▶ _Your task_
Begin with the line holding "Between which two" and write out each following line to the end of the data, exactly. Pictures are left out.

+++ Listed entries

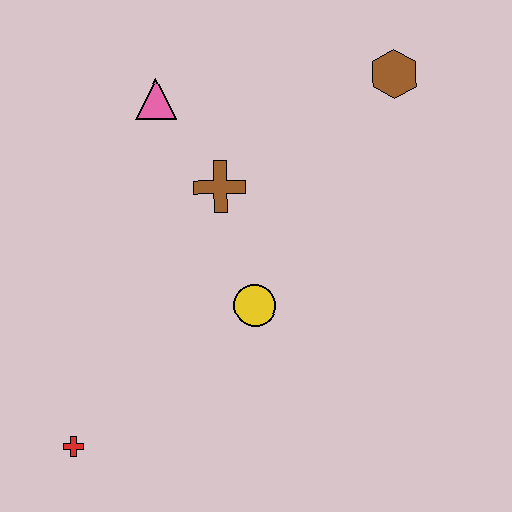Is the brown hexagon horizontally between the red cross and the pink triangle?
No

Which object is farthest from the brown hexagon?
The red cross is farthest from the brown hexagon.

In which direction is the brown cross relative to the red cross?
The brown cross is above the red cross.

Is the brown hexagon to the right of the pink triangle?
Yes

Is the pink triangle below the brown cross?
No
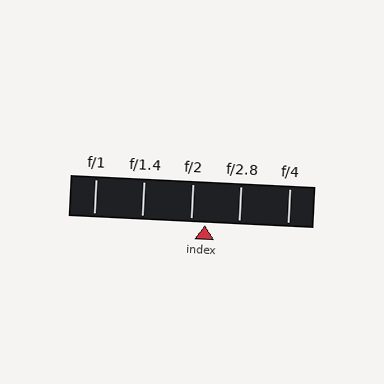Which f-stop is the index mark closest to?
The index mark is closest to f/2.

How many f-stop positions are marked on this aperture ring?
There are 5 f-stop positions marked.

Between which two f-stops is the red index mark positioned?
The index mark is between f/2 and f/2.8.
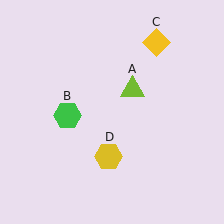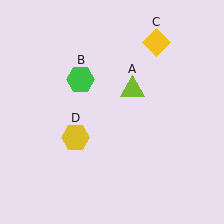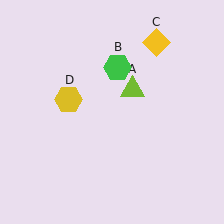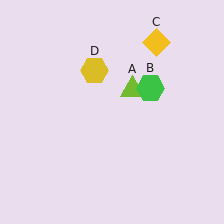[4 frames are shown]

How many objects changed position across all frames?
2 objects changed position: green hexagon (object B), yellow hexagon (object D).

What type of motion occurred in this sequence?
The green hexagon (object B), yellow hexagon (object D) rotated clockwise around the center of the scene.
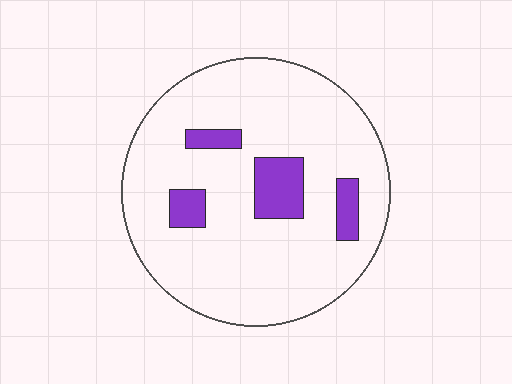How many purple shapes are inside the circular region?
4.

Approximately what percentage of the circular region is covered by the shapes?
Approximately 10%.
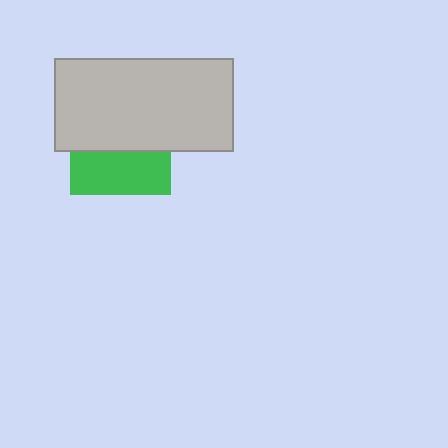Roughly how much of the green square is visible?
A small part of it is visible (roughly 43%).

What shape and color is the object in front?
The object in front is a light gray rectangle.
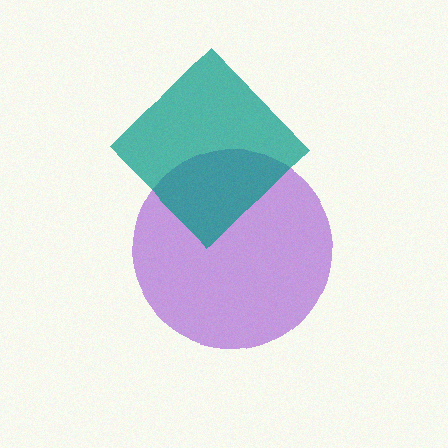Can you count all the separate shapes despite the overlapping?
Yes, there are 2 separate shapes.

++++++

▶ _The output_
Between which two f-stops is the red index mark positioned?
The index mark is between f/2 and f/2.8.
[4 frames are shown]

How many objects changed position across all frames?
2 objects changed position: green hexagon (object B), yellow hexagon (object D).

What type of motion occurred in this sequence?
The green hexagon (object B), yellow hexagon (object D) rotated clockwise around the center of the scene.
How many purple shapes are inside the circular region?
4.

Approximately what percentage of the circular region is covered by the shapes?
Approximately 10%.
Roughly how much of the green square is visible?
A small part of it is visible (roughly 43%).

What shape and color is the object in front?
The object in front is a light gray rectangle.
Can you count all the separate shapes despite the overlapping?
Yes, there are 2 separate shapes.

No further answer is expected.